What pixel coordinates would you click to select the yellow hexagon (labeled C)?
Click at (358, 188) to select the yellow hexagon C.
* * *
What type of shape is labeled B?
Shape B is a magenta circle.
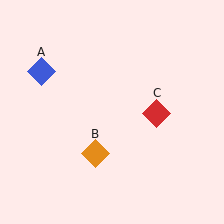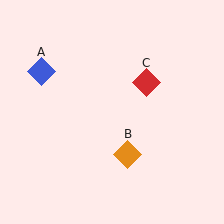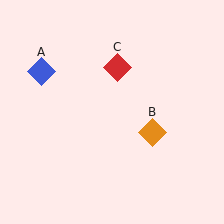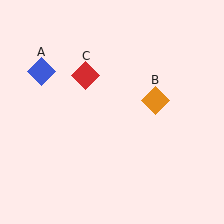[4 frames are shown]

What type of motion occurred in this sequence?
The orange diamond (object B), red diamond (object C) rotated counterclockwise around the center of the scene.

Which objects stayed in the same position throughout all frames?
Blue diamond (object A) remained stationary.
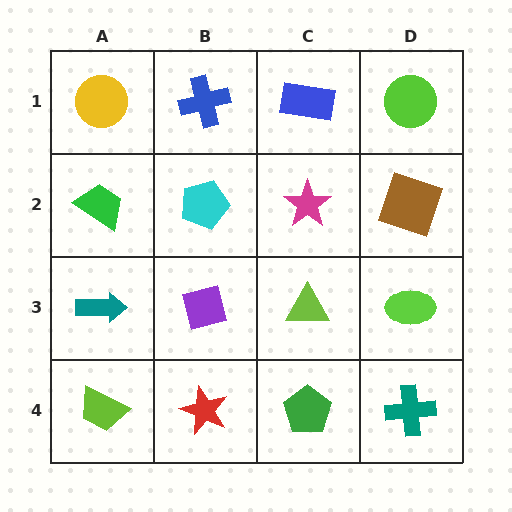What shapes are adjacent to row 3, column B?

Work instructions: Leave the pictures out. Output, exactly, the lines of the material above starting at the line containing "[4 frames are shown]" and ending at the line containing "What shapes are adjacent to row 3, column B?".

Result:
[4 frames are shown]

What type of motion occurred in this sequence?
The orange diamond (object B), red diamond (object C) rotated counterclockwise around the center of the scene.

Which objects stayed in the same position throughout all frames?
Blue diamond (object A) remained stationary.
What shapes are adjacent to row 3, column B?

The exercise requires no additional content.